*** Supplied entries

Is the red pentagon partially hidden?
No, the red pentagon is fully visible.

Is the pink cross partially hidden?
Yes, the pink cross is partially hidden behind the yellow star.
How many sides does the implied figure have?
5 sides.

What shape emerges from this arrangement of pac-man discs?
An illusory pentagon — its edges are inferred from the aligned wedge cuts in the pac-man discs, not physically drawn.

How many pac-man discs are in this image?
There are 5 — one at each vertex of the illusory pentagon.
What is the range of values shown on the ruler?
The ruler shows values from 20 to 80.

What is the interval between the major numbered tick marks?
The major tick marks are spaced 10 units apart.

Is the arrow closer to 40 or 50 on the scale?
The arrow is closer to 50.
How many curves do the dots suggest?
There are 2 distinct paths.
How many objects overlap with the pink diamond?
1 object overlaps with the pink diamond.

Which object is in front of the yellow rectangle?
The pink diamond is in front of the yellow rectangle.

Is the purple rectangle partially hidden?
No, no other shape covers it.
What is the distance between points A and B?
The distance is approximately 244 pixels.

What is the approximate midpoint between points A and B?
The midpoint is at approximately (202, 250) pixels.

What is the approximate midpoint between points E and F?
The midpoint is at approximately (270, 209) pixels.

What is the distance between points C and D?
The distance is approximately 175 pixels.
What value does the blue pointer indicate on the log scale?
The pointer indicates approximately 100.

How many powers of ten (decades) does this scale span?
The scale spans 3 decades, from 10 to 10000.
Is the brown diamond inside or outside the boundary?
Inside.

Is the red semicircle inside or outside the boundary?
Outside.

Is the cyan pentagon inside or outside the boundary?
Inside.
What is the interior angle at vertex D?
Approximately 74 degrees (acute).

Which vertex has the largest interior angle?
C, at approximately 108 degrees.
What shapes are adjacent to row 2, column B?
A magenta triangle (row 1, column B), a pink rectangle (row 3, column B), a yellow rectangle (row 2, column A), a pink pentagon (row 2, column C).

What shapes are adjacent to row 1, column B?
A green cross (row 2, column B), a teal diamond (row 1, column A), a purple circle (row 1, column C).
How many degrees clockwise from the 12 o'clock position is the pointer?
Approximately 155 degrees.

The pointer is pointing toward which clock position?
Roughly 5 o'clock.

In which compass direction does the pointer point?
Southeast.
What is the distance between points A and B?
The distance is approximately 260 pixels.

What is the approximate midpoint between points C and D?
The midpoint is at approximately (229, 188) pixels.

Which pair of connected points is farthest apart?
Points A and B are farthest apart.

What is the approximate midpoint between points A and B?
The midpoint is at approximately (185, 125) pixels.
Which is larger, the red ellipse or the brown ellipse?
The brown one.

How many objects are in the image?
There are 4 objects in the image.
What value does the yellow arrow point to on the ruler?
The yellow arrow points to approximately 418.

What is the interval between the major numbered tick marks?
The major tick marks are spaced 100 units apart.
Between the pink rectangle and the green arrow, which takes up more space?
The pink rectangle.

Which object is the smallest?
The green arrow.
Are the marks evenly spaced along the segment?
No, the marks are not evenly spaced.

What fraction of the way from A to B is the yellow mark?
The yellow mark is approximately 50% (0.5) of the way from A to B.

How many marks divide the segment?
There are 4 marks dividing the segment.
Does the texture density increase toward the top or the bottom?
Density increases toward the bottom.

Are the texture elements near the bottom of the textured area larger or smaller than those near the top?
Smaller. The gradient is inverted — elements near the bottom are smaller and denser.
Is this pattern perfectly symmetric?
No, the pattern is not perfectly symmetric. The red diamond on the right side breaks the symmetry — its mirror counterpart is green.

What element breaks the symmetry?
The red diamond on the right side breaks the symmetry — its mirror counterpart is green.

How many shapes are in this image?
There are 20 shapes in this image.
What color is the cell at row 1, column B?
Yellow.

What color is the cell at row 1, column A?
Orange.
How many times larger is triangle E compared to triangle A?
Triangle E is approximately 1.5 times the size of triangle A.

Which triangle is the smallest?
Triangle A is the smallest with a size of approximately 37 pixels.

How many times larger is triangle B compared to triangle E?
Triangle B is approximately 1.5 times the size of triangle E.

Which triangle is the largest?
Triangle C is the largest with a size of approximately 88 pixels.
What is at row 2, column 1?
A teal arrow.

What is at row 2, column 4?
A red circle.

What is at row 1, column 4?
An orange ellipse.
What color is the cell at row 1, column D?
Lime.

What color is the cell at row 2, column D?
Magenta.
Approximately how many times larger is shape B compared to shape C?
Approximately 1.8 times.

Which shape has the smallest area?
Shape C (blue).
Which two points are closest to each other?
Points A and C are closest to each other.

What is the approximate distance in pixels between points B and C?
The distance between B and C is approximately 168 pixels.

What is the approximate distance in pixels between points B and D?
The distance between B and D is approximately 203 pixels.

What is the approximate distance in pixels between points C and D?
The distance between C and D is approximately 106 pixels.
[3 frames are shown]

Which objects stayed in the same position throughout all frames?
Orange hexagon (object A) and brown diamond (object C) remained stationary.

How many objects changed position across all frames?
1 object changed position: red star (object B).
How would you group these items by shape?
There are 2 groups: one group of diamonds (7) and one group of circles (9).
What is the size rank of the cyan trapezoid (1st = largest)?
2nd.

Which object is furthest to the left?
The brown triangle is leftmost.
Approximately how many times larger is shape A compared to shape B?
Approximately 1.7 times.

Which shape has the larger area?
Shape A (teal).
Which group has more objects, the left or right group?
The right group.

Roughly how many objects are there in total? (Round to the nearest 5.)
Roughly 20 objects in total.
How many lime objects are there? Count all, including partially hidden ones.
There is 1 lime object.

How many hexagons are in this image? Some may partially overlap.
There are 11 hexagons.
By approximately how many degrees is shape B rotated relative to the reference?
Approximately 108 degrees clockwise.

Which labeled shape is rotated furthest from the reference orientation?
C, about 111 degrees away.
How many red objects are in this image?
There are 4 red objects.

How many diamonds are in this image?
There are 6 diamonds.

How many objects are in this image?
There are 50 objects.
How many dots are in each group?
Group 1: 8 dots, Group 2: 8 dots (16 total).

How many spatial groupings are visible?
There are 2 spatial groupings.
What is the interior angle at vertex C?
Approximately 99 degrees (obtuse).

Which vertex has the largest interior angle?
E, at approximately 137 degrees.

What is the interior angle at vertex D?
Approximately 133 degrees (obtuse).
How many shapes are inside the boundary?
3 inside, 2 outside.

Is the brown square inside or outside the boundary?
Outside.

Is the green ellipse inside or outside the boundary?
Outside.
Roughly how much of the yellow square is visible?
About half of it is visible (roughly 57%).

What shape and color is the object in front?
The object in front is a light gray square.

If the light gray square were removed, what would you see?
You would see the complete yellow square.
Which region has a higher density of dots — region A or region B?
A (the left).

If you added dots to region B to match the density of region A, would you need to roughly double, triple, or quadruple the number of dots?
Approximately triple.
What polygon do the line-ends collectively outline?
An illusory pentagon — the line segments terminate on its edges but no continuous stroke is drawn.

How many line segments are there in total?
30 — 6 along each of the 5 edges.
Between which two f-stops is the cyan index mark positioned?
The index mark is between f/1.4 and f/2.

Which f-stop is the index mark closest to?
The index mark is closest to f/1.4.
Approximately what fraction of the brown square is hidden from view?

******

### [What needs to be done]
Your task is to output exactly the lines running from the one with "How many shapes are inside the boundary?" through the final line of the material above, with both ends included.

### [Solution to the exercise]
How many shapes are inside the boundary?
3 inside, 2 outside.

Is the brown square inside or outside the boundary?
Outside.

Is the green ellipse inside or outside the boundary?
Outside.
Roughly how much of the yellow square is visible?
About half of it is visible (roughly 57%).

What shape and color is the object in front?
The object in front is a light gray square.

If the light gray square were removed, what would you see?
You would see the complete yellow square.
Which region has a higher density of dots — region A or region B?
A (the left).

If you added dots to region B to match the density of region A, would you need to roughly double, triple, or quadruple the number of dots?
Approximately triple.
What polygon do the line-ends collectively outline?
An illusory pentagon — the line segments terminate on its edges but no continuous stroke is drawn.

How many line segments are there in total?
30 — 6 along each of the 5 edges.
Between which two f-stops is the cyan index mark positioned?
The index mark is between f/1.4 and f/2.

Which f-stop is the index mark closest to?
The index mark is closest to f/1.4.
Approximately what fraction of the brown square is hidden from view?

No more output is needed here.